Geometric figure dataset entries
==*==
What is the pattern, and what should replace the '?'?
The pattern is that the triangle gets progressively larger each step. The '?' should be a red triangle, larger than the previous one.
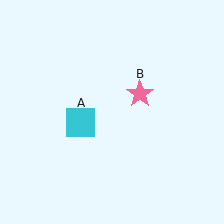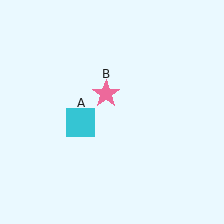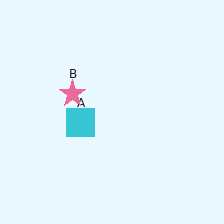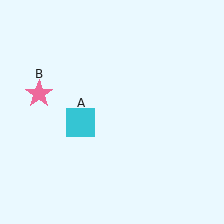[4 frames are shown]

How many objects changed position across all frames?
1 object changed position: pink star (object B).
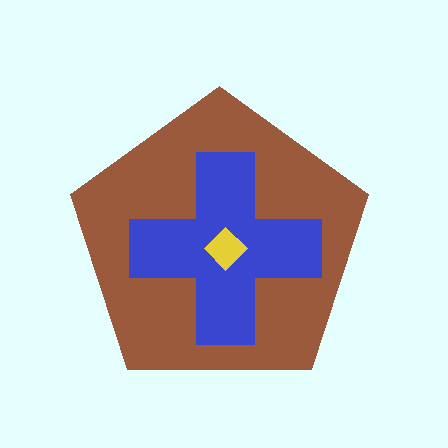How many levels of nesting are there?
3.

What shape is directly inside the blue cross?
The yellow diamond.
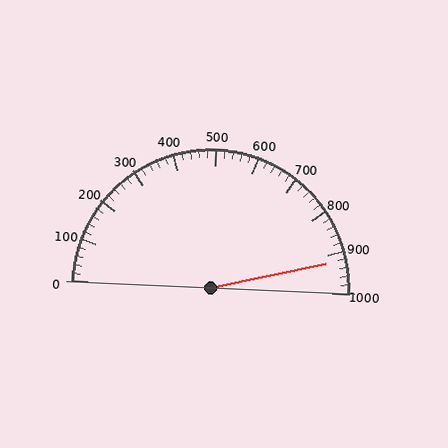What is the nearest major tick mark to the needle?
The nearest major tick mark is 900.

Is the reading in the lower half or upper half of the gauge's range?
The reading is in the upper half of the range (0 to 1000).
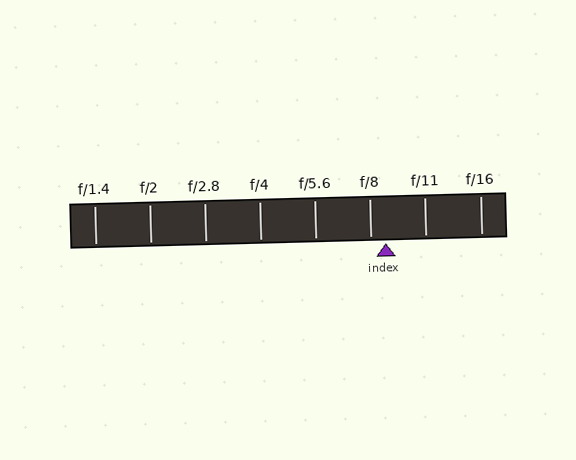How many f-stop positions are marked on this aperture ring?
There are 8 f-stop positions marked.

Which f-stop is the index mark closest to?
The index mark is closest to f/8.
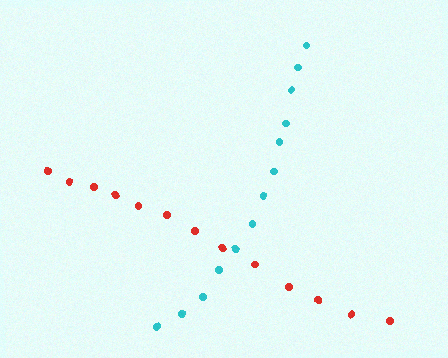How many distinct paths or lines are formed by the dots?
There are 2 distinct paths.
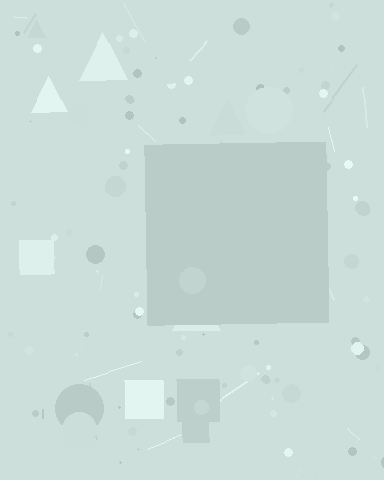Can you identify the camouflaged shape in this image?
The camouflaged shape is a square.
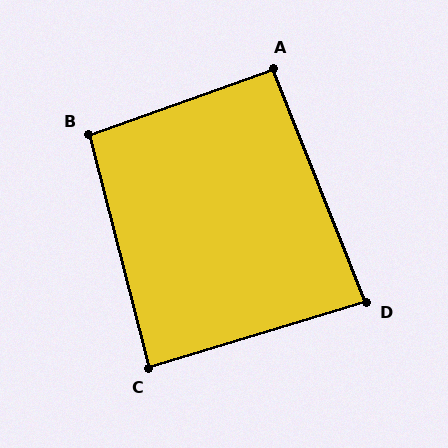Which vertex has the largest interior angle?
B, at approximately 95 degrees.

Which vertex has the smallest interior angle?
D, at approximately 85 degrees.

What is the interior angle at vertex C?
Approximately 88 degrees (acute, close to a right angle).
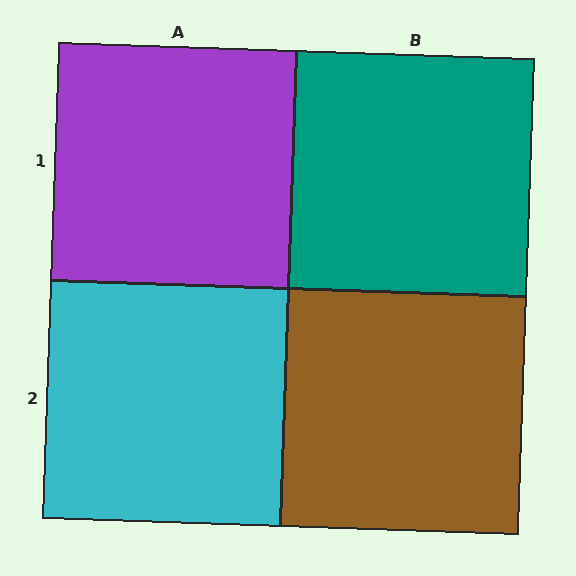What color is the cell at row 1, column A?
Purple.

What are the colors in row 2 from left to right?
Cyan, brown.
==*==
--- TO DO ---
Images do not belong in the copy; reproduce all other parts of the records above verbatim.

--- THE COMPLETED TASK ---
What is the pattern, and what should replace the '?'?
The pattern is that the triangle gets progressively larger each step. The '?' should be a red triangle, larger than the previous one.
[4 frames are shown]

How many objects changed position across all frames?
1 object changed position: pink star (object B).
How many levels of nesting are there?
3.

What shape is directly inside the blue cross?
The yellow diamond.
What is the nearest major tick mark to the needle?
The nearest major tick mark is 900.

Is the reading in the lower half or upper half of the gauge's range?
The reading is in the upper half of the range (0 to 1000).
How many f-stop positions are marked on this aperture ring?
There are 8 f-stop positions marked.

Which f-stop is the index mark closest to?
The index mark is closest to f/8.
How many distinct paths or lines are formed by the dots?
There are 2 distinct paths.
Can you identify the camouflaged shape in this image?
The camouflaged shape is a square.
Which vertex has the largest interior angle?
B, at approximately 95 degrees.

Which vertex has the smallest interior angle?
D, at approximately 85 degrees.

What is the interior angle at vertex C?
Approximately 88 degrees (acute, close to a right angle).
What color is the cell at row 1, column A?
Purple.

What are the colors in row 2 from left to right?
Cyan, brown.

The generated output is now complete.